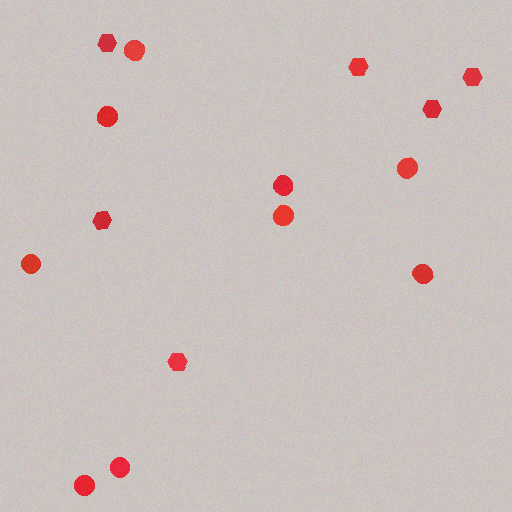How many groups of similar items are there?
There are 2 groups: one group of hexagons (6) and one group of circles (9).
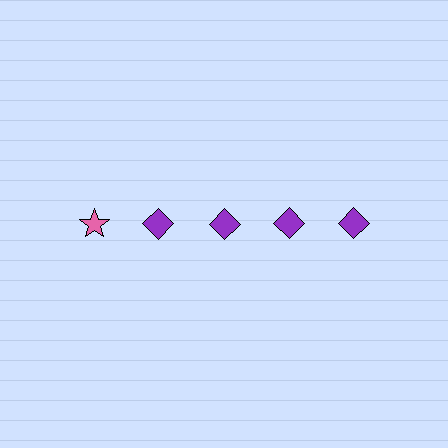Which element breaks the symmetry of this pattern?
The pink star in the top row, leftmost column breaks the symmetry. All other shapes are purple diamonds.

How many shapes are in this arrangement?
There are 5 shapes arranged in a grid pattern.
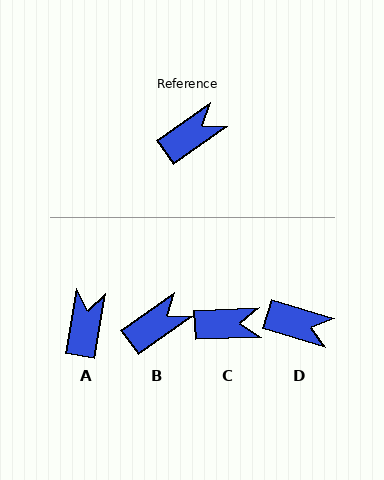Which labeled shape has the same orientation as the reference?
B.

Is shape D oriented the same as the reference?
No, it is off by about 52 degrees.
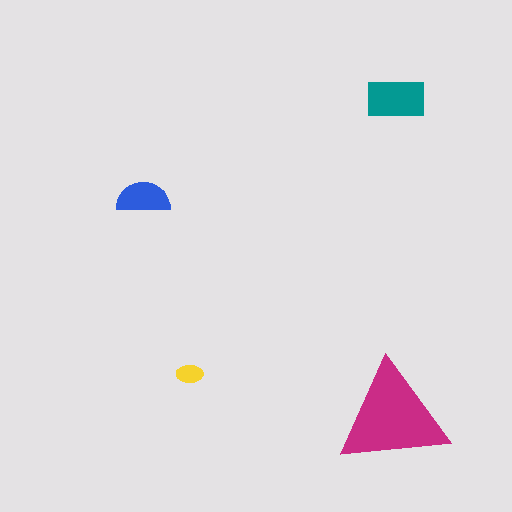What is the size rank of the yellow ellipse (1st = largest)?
4th.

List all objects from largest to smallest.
The magenta triangle, the teal rectangle, the blue semicircle, the yellow ellipse.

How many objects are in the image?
There are 4 objects in the image.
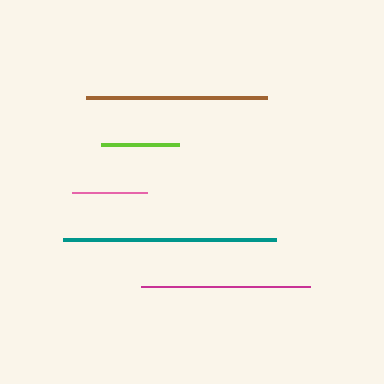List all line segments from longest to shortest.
From longest to shortest: teal, brown and magenta (about equal), lime and pink (about equal).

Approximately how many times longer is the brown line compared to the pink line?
The brown line is approximately 2.4 times the length of the pink line.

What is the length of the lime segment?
The lime segment is approximately 79 pixels long.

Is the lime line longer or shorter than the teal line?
The teal line is longer than the lime line.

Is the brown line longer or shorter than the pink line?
The brown line is longer than the pink line.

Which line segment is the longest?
The teal line is the longest at approximately 214 pixels.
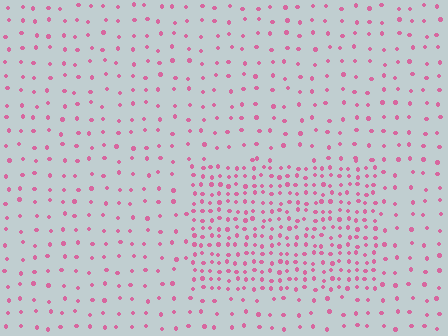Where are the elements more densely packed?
The elements are more densely packed inside the rectangle boundary.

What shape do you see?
I see a rectangle.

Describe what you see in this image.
The image contains small pink elements arranged at two different densities. A rectangle-shaped region is visible where the elements are more densely packed than the surrounding area.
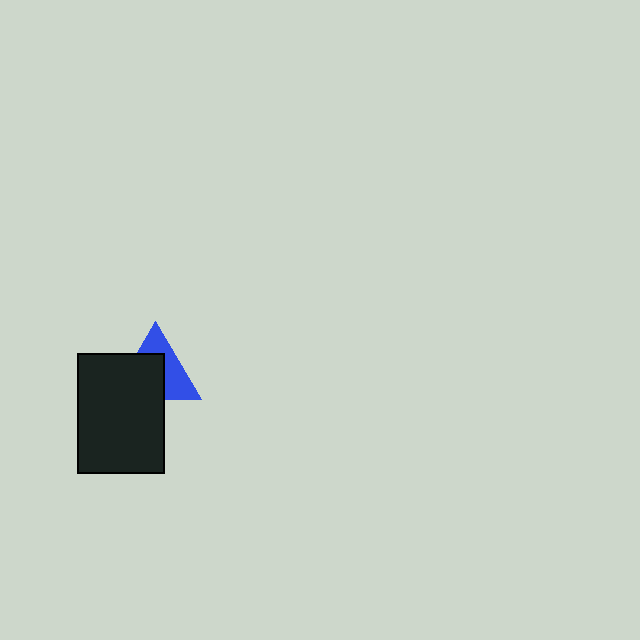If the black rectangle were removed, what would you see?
You would see the complete blue triangle.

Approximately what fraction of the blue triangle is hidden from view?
Roughly 54% of the blue triangle is hidden behind the black rectangle.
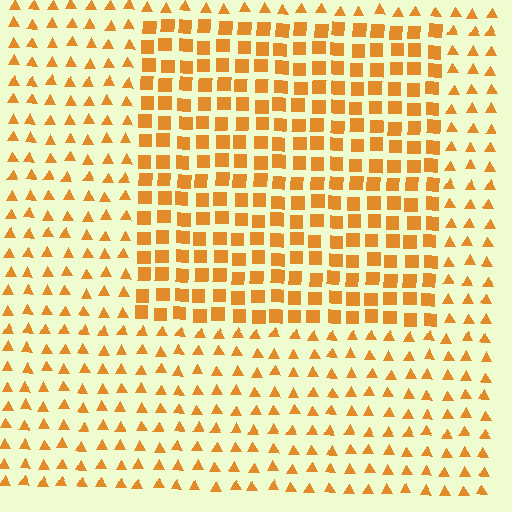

__________________________________________________

» SHORT PROBLEM: Print all of the entries word for word. Omit the pictures they contain.

» SOLUTION TO THE EXERCISE:
How many groups of similar items are there?
There are 2 groups: one group of hexagons (6) and one group of circles (9).
Which element breaks the symmetry of this pattern?
The pink star in the top row, leftmost column breaks the symmetry. All other shapes are purple diamonds.

How many shapes are in this arrangement?
There are 5 shapes arranged in a grid pattern.
Which labeled shape has the same orientation as the reference?
B.

Is shape D oriented the same as the reference?
No, it is off by about 52 degrees.
What is the size rank of the yellow ellipse (1st = largest)?
4th.

List all objects from largest to smallest.
The magenta triangle, the teal rectangle, the blue semicircle, the yellow ellipse.

How many objects are in the image?
There are 4 objects in the image.
List all line segments from longest to shortest.
From longest to shortest: teal, brown and magenta (about equal), lime and pink (about equal).

Approximately how many times longer is the brown line compared to the pink line?
The brown line is approximately 2.4 times the length of the pink line.

What is the length of the lime segment?
The lime segment is approximately 79 pixels long.

Is the lime line longer or shorter than the teal line?
The teal line is longer than the lime line.

Is the brown line longer or shorter than the pink line?
The brown line is longer than the pink line.

Which line segment is the longest?
The teal line is the longest at approximately 214 pixels.
Where are the elements more densely packed?
The elements are more densely packed inside the rectangle boundary.

What shape do you see?
I see a rectangle.

Describe what you see in this image.
The image contains small pink elements arranged at two different densities. A rectangle-shaped region is visible where the elements are more densely packed than the surrounding area.
If the black rectangle were removed, what would you see?
You would see the complete blue triangle.

Approximately what fraction of the blue triangle is hidden from view?
Roughly 54% of the blue triangle is hidden behind the black rectangle.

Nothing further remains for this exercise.